**Supplied data:**
- Opening Delimiter -

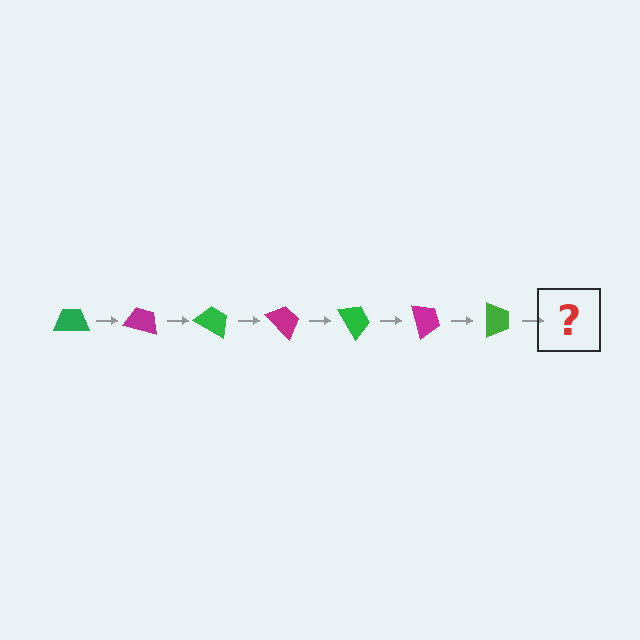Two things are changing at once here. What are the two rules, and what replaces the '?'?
The two rules are that it rotates 15 degrees clockwise each step and the color cycles through green and magenta. The '?' should be a magenta trapezoid, rotated 105 degrees clockwise from the start.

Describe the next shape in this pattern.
It should be a magenta trapezoid, rotated 105 degrees clockwise from the start.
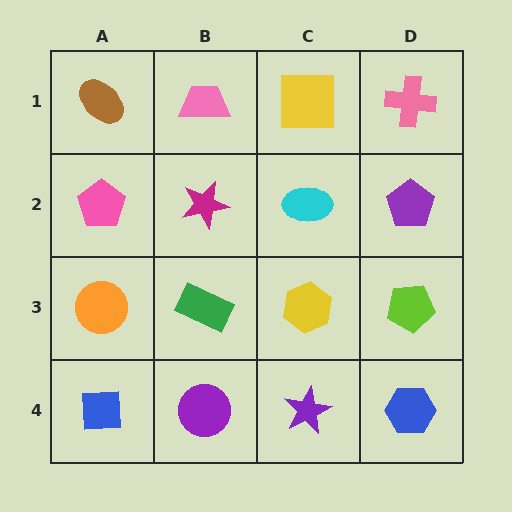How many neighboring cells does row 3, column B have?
4.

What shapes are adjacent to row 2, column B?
A pink trapezoid (row 1, column B), a green rectangle (row 3, column B), a pink pentagon (row 2, column A), a cyan ellipse (row 2, column C).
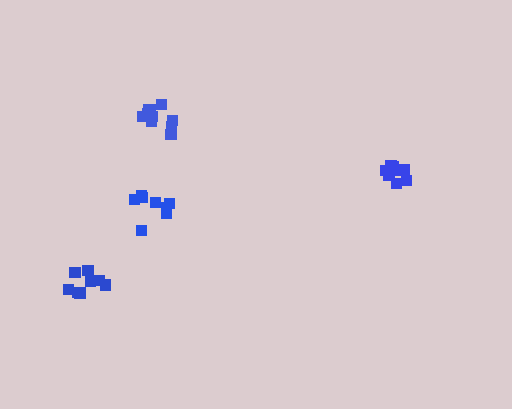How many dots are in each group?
Group 1: 8 dots, Group 2: 10 dots, Group 3: 8 dots, Group 4: 8 dots (34 total).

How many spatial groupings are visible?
There are 4 spatial groupings.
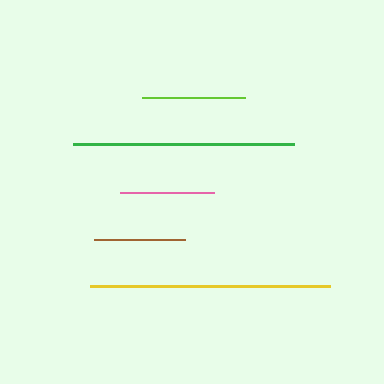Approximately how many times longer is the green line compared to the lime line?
The green line is approximately 2.1 times the length of the lime line.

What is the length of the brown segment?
The brown segment is approximately 91 pixels long.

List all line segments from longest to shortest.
From longest to shortest: yellow and green (about equal), lime and pink (about equal), brown.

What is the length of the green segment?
The green segment is approximately 221 pixels long.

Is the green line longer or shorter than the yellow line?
The yellow and green lines are approximately the same length (about 240 and 221 pixels).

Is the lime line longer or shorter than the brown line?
The lime line is longer than the brown line.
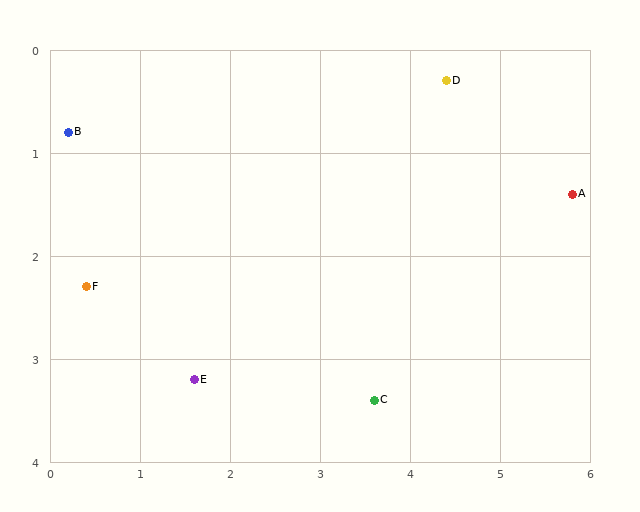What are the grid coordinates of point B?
Point B is at approximately (0.2, 0.8).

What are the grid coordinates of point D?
Point D is at approximately (4.4, 0.3).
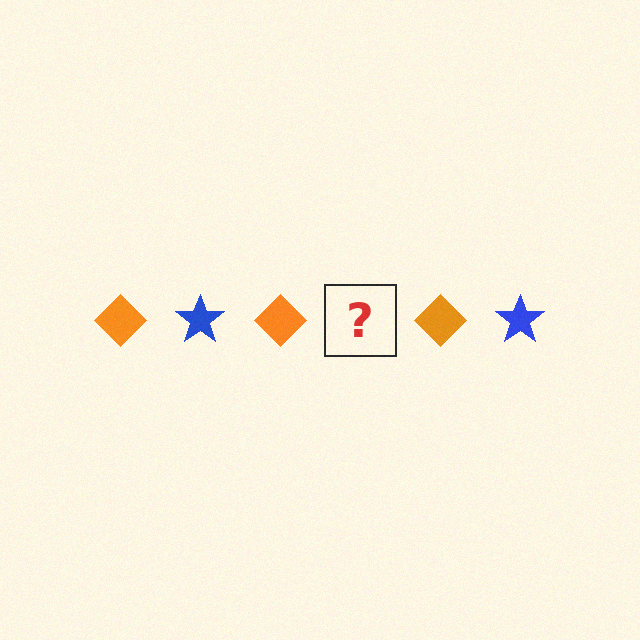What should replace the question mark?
The question mark should be replaced with a blue star.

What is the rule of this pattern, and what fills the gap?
The rule is that the pattern alternates between orange diamond and blue star. The gap should be filled with a blue star.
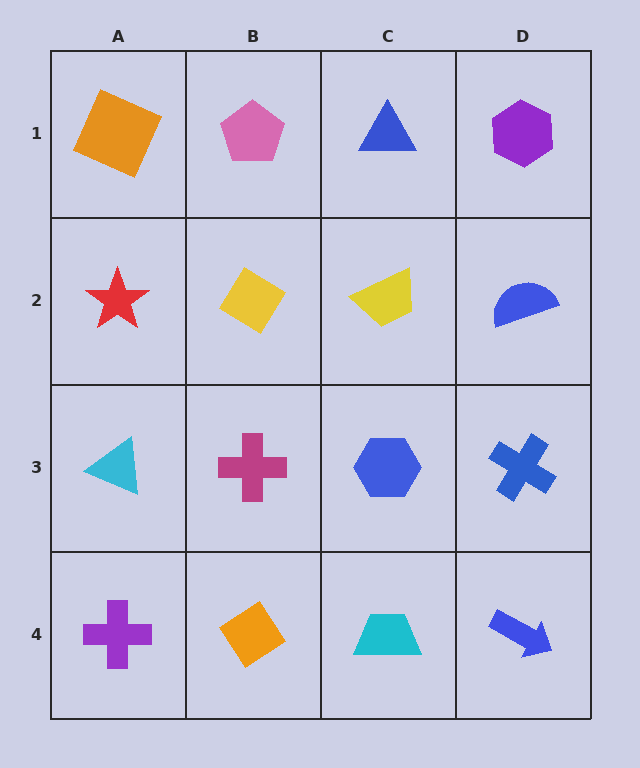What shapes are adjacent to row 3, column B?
A yellow diamond (row 2, column B), an orange diamond (row 4, column B), a cyan triangle (row 3, column A), a blue hexagon (row 3, column C).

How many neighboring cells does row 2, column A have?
3.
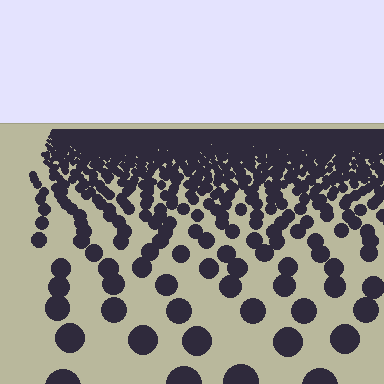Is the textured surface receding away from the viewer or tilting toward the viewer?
The surface is receding away from the viewer. Texture elements get smaller and denser toward the top.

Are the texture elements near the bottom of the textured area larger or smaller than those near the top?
Larger. Near the bottom, elements are closer to the viewer and appear at a bigger on-screen size.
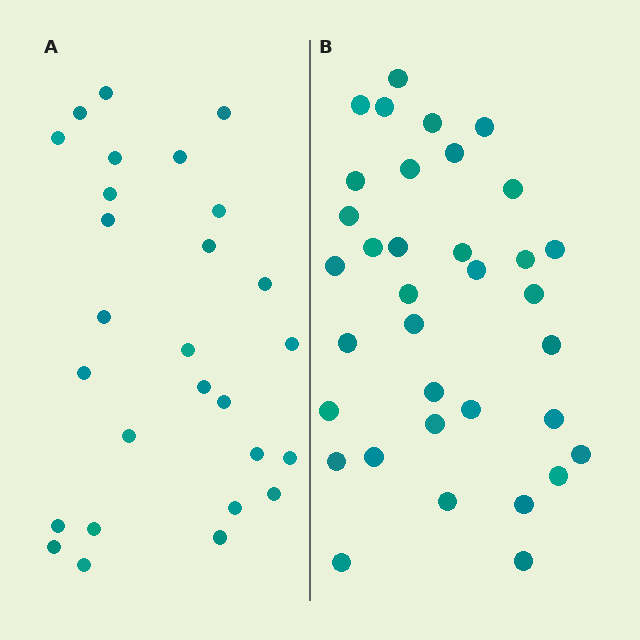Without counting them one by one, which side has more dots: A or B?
Region B (the right region) has more dots.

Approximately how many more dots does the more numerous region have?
Region B has roughly 8 or so more dots than region A.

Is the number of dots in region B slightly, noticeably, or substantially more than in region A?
Region B has noticeably more, but not dramatically so. The ratio is roughly 1.3 to 1.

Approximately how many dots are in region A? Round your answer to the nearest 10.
About 30 dots. (The exact count is 27, which rounds to 30.)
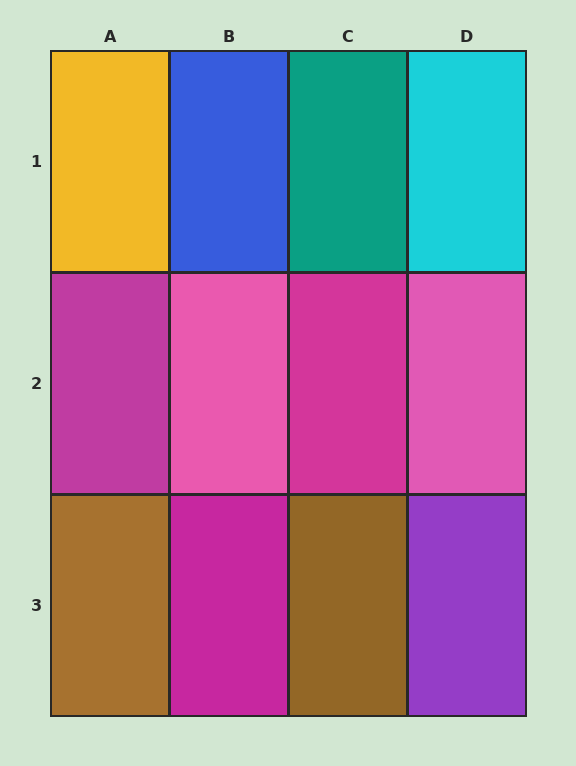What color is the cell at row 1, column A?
Yellow.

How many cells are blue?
1 cell is blue.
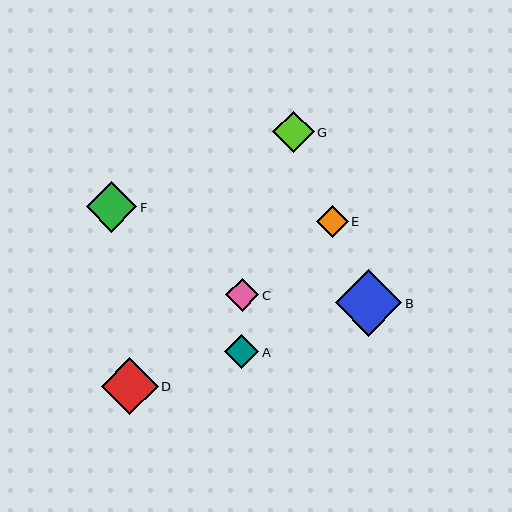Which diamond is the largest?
Diamond B is the largest with a size of approximately 67 pixels.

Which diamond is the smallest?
Diamond E is the smallest with a size of approximately 32 pixels.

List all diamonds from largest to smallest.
From largest to smallest: B, D, F, G, A, C, E.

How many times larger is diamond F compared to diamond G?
Diamond F is approximately 1.2 times the size of diamond G.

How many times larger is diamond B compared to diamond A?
Diamond B is approximately 2.0 times the size of diamond A.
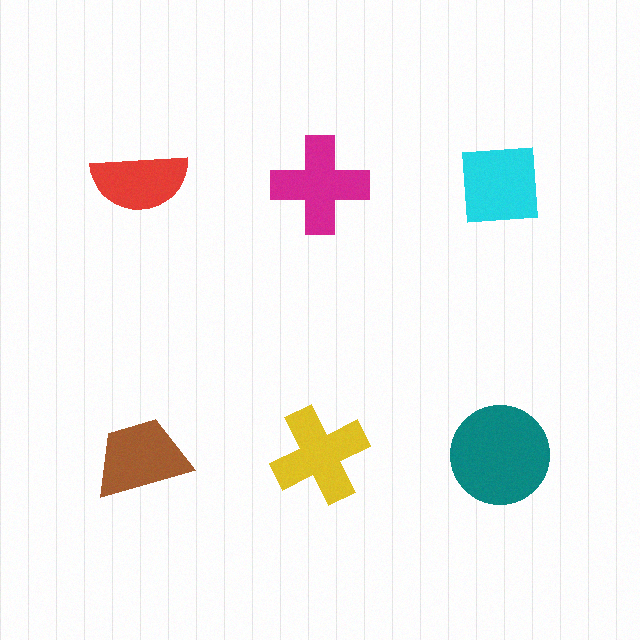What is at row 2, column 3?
A teal circle.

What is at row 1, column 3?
A cyan square.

- Closing Delimiter -

**Problem statement:** Each record above needs to be retyped exactly, without any pictures.

**Response to the task:**
Two things are changing at once here. What are the two rules, and what replaces the '?'?
The two rules are that it rotates 15 degrees clockwise each step and the color cycles through green and magenta. The '?' should be a magenta trapezoid, rotated 105 degrees clockwise from the start.

Describe the next shape in this pattern.
It should be a magenta trapezoid, rotated 105 degrees clockwise from the start.
How many neighboring cells does row 3, column B have?
4.

What shapes are adjacent to row 2, column B?
A pink trapezoid (row 1, column B), a green rectangle (row 3, column B), a pink pentagon (row 2, column A), a cyan ellipse (row 2, column C).
How many dots are in each group?
Group 1: 8 dots, Group 2: 10 dots, Group 3: 8 dots, Group 4: 8 dots (34 total).

How many spatial groupings are visible?
There are 4 spatial groupings.
Approximately how many times longer is the green line compared to the lime line?
The green line is approximately 2.1 times the length of the lime line.

What is the length of the brown segment?
The brown segment is approximately 91 pixels long.

List all line segments from longest to shortest.
From longest to shortest: yellow and green (about equal), lime and pink (about equal), brown.

What is the length of the green segment?
The green segment is approximately 221 pixels long.

Is the green line longer or shorter than the yellow line?
The yellow and green lines are approximately the same length (about 240 and 221 pixels).

Is the lime line longer or shorter than the brown line?
The lime line is longer than the brown line.
What are the grid coordinates of point B?
Point B is at approximately (0.2, 0.8).

What are the grid coordinates of point D?
Point D is at approximately (4.4, 0.3).
What should replace the question mark?
The question mark should be replaced with a blue star.

What is the rule of this pattern, and what fills the gap?
The rule is that the pattern alternates between orange diamond and blue star. The gap should be filled with a blue star.
What shapes are adjacent to row 3, column B?
A yellow diamond (row 2, column B), an orange diamond (row 4, column B), a cyan triangle (row 3, column A), a blue hexagon (row 3, column C).

How many neighboring cells does row 2, column A have?
3.
Is the textured surface receding away from the viewer or tilting toward the viewer?
The surface is receding away from the viewer. Texture elements get smaller and denser toward the top.

Are the texture elements near the bottom of the textured area larger or smaller than those near the top?
Larger. Near the bottom, elements are closer to the viewer and appear at a bigger on-screen size.
Without counting them one by one, which side has more dots: A or B?
Region B (the right region) has more dots.

Approximately how many more dots does the more numerous region have?
Region B has roughly 8 or so more dots than region A.

Is the number of dots in region B slightly, noticeably, or substantially more than in region A?
Region B has noticeably more, but not dramatically so. The ratio is roughly 1.3 to 1.

Approximately how many dots are in region A? Round your answer to the nearest 10.
About 30 dots. (The exact count is 27, which rounds to 30.)
What color is the cell at row 1, column A?
Yellow.

How many cells are blue?
1 cell is blue.
Which diamond is the largest?
Diamond B is the largest with a size of approximately 67 pixels.

Which diamond is the smallest?
Diamond E is the smallest with a size of approximately 32 pixels.

List all diamonds from largest to smallest.
From largest to smallest: B, D, F, G, A, C, E.

How many times larger is diamond F compared to diamond G?
Diamond F is approximately 1.2 times the size of diamond G.

How many times larger is diamond B compared to diamond A?
Diamond B is approximately 2.0 times the size of diamond A.
What is at row 2, column 3?
A teal circle.

What is at row 1, column 3?
A cyan square.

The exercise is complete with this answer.